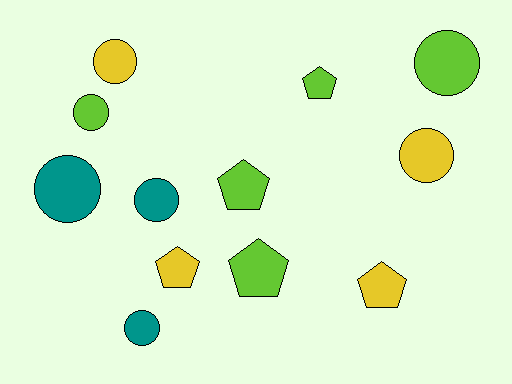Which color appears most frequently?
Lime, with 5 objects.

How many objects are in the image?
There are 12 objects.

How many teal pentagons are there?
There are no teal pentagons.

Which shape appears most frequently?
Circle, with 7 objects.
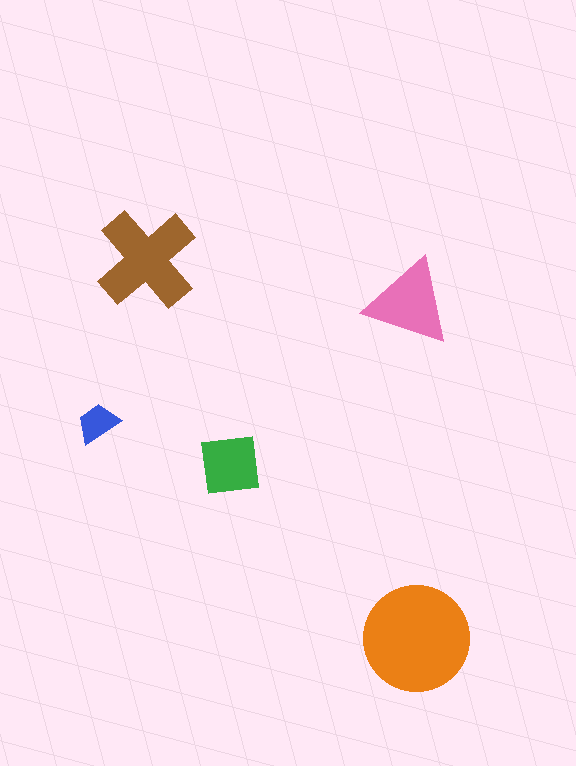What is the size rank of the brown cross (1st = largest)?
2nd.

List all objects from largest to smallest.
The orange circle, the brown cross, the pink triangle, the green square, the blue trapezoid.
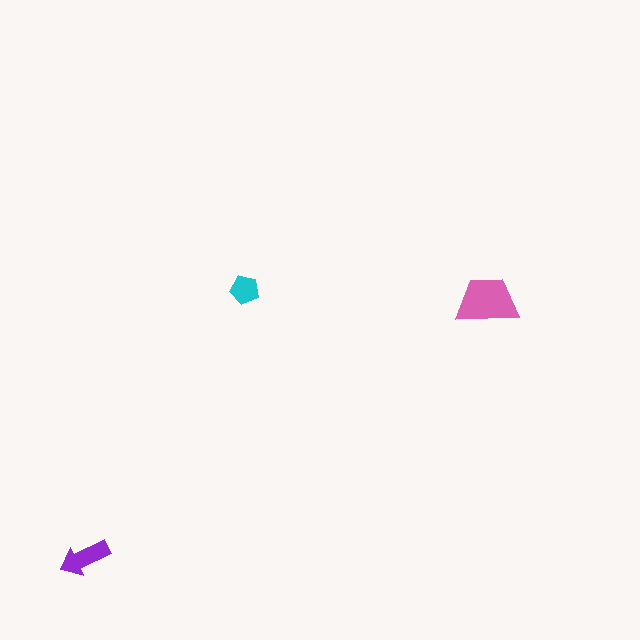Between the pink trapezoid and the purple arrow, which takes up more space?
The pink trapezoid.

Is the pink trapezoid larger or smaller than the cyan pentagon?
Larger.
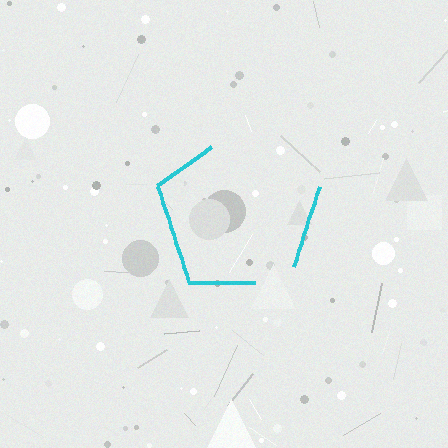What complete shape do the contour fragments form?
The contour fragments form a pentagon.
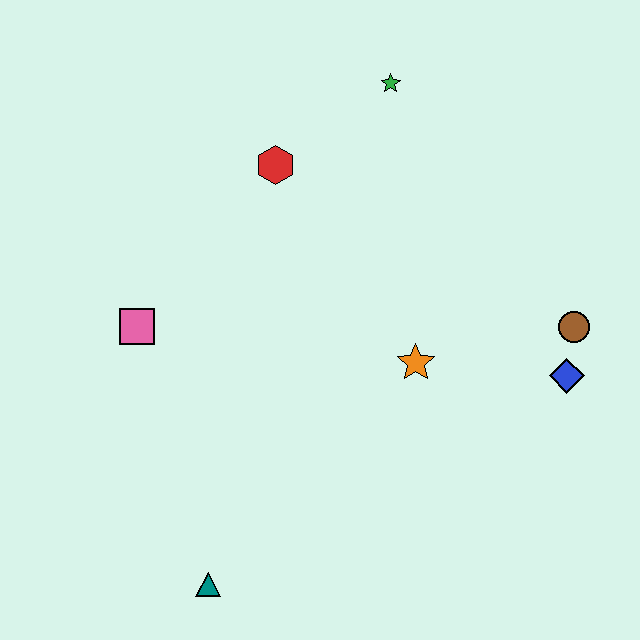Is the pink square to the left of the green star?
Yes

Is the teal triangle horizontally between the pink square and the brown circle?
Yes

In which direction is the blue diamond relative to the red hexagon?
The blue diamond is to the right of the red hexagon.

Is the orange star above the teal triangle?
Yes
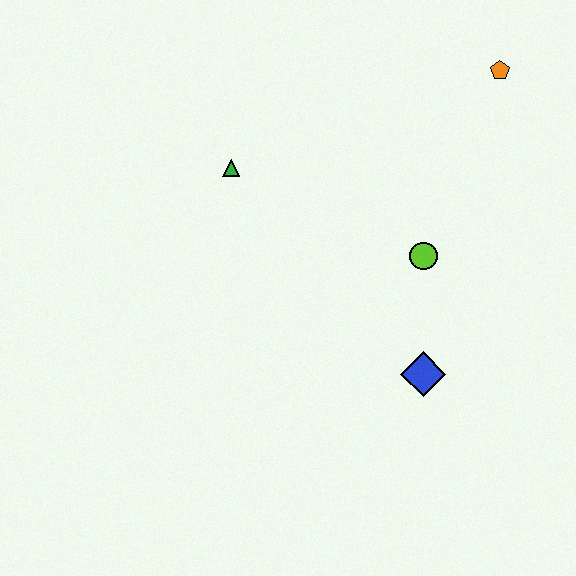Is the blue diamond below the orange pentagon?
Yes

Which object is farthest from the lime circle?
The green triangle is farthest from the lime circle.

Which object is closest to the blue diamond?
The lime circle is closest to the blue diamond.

Your goal
Only the lines from the one holding "Is the pink trapezoid" through the last line of the records should be output, please, exactly and without any pictures.

Task solution
Is the pink trapezoid larger or smaller than the cyan pentagon?
Larger.
What complete shape do the contour fragments form?
The contour fragments form a pentagon.
Is the pink square to the left of the green star?
Yes

Is the teal triangle horizontally between the pink square and the brown circle?
Yes

In which direction is the blue diamond relative to the red hexagon?
The blue diamond is to the right of the red hexagon.

Is the orange star above the teal triangle?
Yes
Is the blue diamond below the orange pentagon?
Yes

Which object is farthest from the lime circle?
The green triangle is farthest from the lime circle.

Which object is closest to the blue diamond?
The lime circle is closest to the blue diamond.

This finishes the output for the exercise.